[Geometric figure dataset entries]
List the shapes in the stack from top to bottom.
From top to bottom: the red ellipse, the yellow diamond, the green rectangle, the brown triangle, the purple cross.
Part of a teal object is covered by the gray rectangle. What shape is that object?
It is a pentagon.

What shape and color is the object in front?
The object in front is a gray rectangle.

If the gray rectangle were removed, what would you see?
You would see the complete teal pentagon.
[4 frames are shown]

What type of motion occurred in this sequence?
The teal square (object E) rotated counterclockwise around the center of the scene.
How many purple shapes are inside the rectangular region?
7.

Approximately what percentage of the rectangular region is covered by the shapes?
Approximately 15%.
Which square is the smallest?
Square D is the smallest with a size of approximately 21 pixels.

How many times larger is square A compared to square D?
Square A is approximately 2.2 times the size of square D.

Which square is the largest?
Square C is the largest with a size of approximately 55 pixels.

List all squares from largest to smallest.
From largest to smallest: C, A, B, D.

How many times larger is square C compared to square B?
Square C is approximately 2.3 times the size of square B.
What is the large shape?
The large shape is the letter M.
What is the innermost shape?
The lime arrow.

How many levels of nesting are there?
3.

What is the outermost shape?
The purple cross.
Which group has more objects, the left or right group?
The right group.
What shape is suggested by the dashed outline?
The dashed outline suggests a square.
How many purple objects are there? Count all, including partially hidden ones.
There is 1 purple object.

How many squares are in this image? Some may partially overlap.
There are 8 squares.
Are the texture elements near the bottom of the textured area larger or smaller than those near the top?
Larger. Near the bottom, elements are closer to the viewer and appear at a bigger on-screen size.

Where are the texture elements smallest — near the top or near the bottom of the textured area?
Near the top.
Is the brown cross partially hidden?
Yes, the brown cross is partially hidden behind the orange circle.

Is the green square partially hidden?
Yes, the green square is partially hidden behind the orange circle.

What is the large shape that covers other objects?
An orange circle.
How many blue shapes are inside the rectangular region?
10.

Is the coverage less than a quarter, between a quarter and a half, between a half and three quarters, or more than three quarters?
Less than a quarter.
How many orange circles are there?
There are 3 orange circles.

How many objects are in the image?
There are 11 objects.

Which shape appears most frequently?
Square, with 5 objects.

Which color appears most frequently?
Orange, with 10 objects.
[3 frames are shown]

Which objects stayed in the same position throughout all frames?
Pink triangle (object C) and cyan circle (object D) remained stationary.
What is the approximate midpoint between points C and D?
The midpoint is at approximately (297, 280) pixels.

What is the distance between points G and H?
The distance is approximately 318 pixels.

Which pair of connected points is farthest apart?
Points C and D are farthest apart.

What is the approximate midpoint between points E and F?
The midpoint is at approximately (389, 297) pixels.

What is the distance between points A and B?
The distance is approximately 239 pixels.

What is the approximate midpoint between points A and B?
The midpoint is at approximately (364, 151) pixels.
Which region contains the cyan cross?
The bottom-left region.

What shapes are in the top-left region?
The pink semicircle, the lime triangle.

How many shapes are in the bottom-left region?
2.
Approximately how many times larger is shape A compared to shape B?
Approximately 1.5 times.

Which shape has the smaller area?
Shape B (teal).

GIVEN REQUEST: Copy out every line in the entries above that holds "shown".

THE OUTPUT:
[4 frames are shown]
[3 frames are shown]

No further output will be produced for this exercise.